__Work to be completed__.
Under this line sits a listing. Repeat exactly and only its lines from the one holding "List all objects from smallest to largest." through the one holding "How many objects are in the image?"; skip pictures.
(begin)
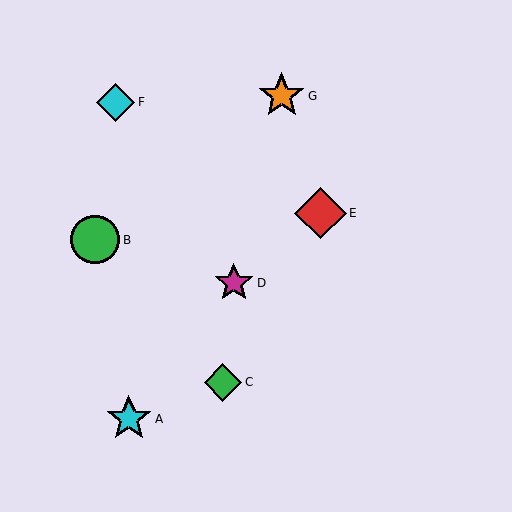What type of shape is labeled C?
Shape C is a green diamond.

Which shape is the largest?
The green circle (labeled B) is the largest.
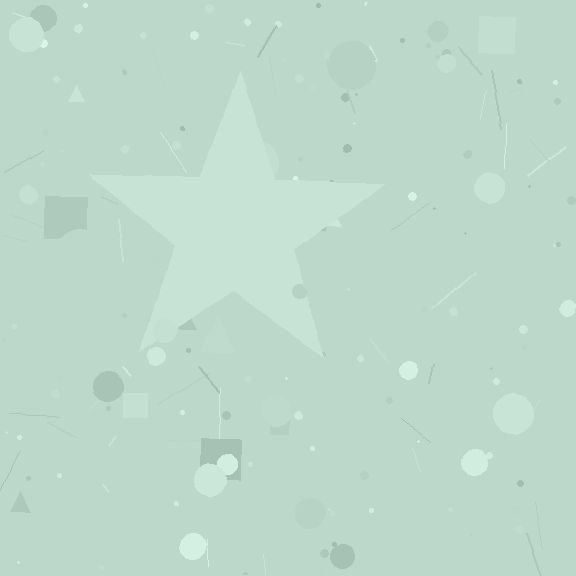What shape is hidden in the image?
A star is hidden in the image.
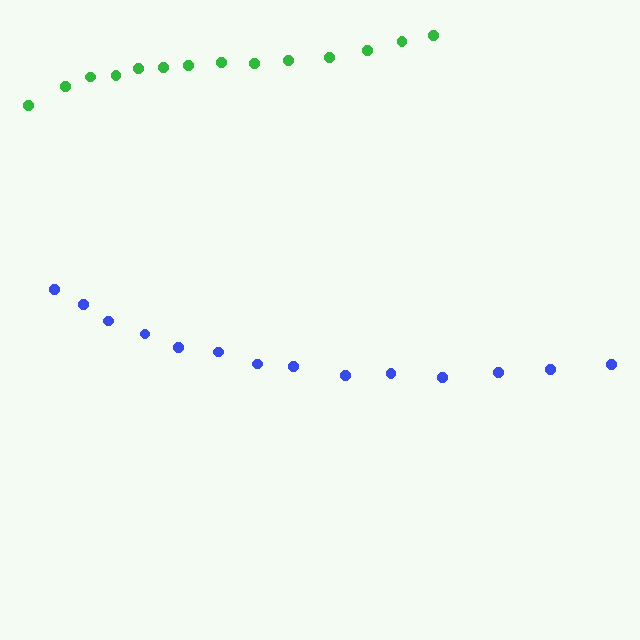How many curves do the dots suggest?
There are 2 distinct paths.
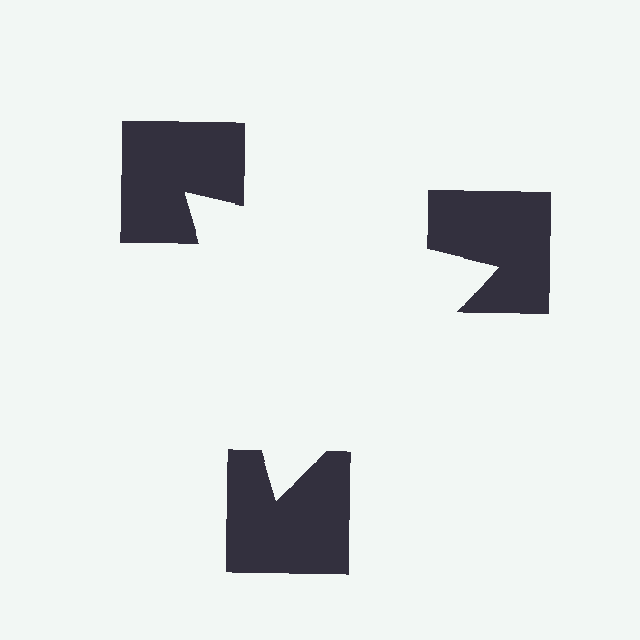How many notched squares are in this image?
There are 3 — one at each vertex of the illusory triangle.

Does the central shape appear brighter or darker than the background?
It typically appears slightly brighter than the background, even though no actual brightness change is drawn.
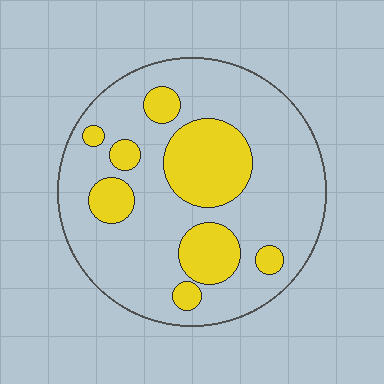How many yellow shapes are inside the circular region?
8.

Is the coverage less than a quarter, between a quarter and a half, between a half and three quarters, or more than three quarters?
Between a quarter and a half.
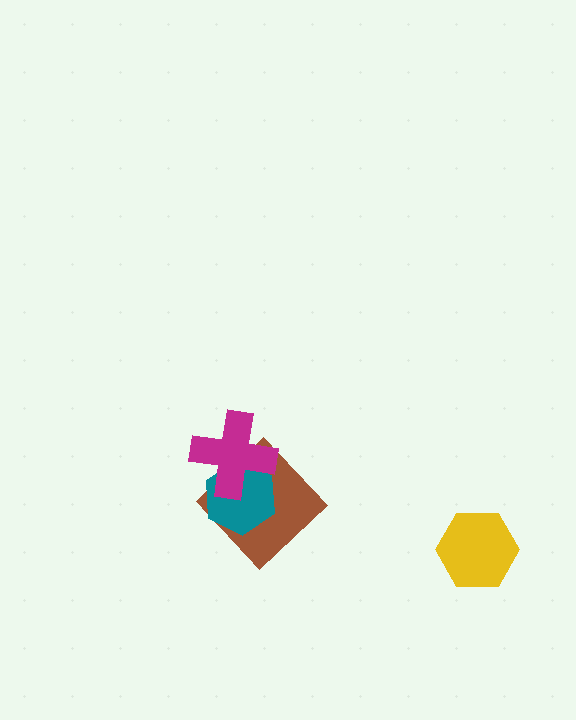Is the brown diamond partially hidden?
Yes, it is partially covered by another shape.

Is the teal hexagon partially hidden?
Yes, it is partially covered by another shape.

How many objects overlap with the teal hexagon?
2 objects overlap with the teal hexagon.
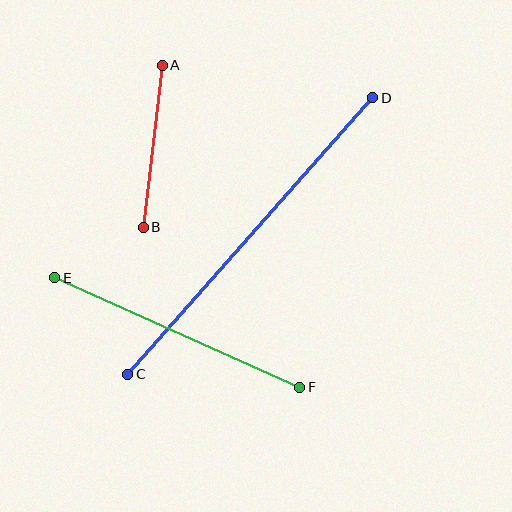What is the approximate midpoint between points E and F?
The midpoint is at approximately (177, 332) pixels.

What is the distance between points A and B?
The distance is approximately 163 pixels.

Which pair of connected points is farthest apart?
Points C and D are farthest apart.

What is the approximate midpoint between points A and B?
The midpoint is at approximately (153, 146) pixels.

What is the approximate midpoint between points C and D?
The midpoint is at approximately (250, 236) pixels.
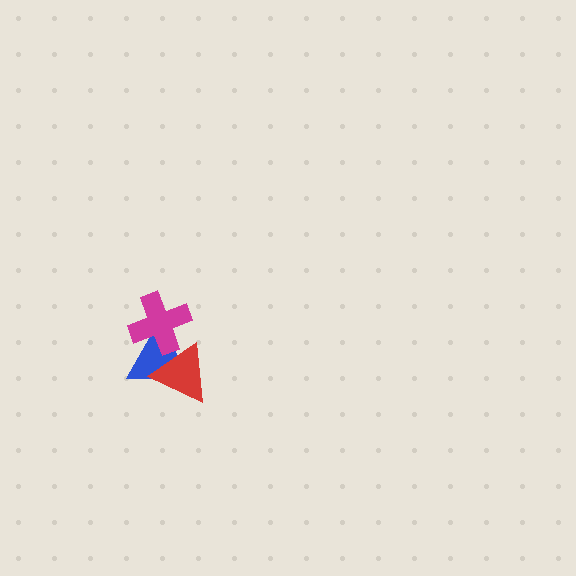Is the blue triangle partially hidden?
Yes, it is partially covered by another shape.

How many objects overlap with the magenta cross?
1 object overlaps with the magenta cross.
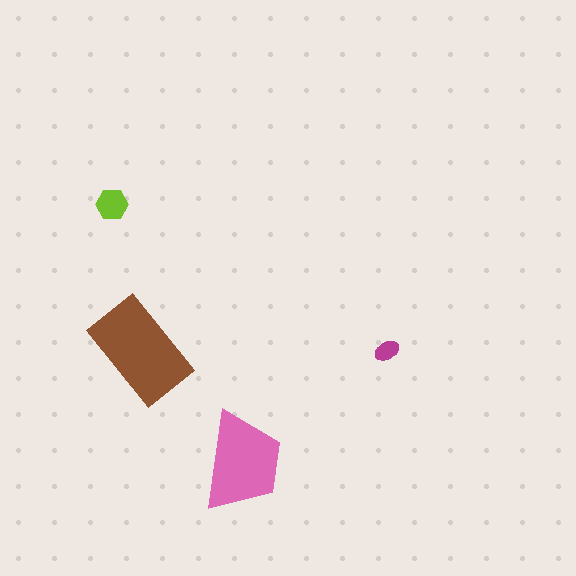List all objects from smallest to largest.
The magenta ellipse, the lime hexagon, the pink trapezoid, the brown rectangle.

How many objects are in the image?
(end)
(begin)
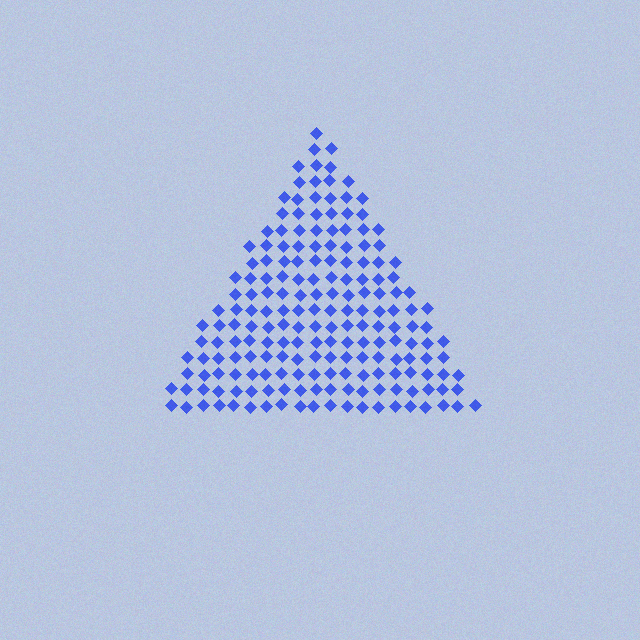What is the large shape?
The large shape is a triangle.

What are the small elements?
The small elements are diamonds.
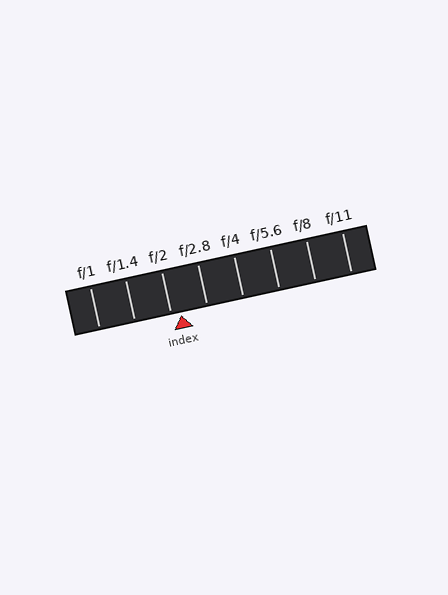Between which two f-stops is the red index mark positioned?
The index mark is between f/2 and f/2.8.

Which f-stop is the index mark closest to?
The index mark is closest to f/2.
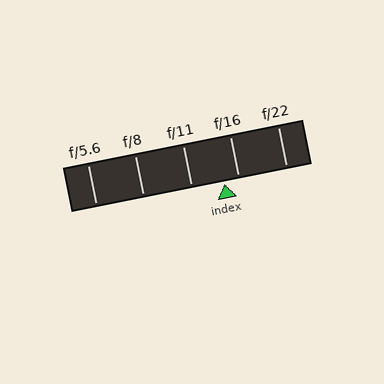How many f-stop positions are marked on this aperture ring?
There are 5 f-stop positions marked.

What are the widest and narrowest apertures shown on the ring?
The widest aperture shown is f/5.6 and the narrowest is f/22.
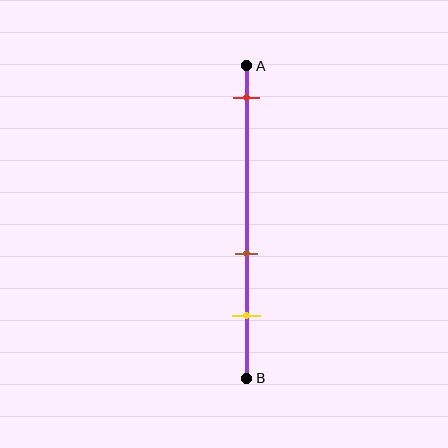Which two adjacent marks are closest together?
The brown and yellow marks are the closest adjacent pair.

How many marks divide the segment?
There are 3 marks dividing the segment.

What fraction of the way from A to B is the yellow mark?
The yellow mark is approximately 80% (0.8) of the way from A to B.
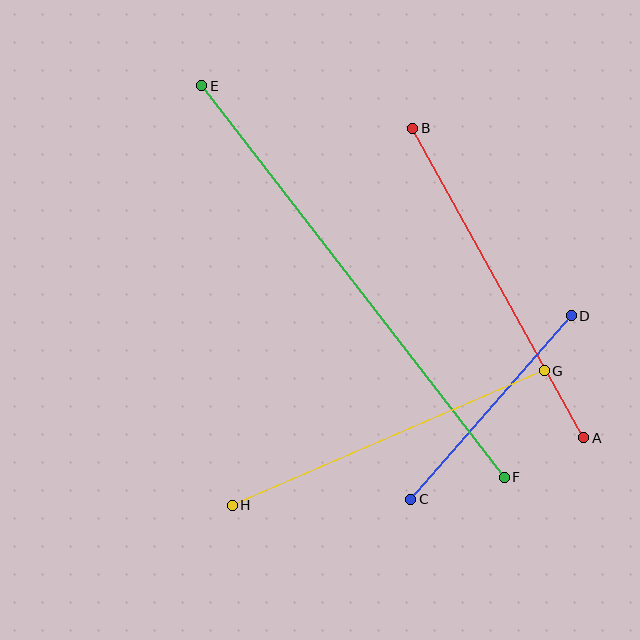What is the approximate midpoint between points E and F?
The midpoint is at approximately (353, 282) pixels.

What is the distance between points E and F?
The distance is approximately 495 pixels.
(end)
__Right answer__.
List all objects from smallest to largest.
The magenta ellipse, the lime hexagon, the pink trapezoid, the brown rectangle.

How many objects are in the image?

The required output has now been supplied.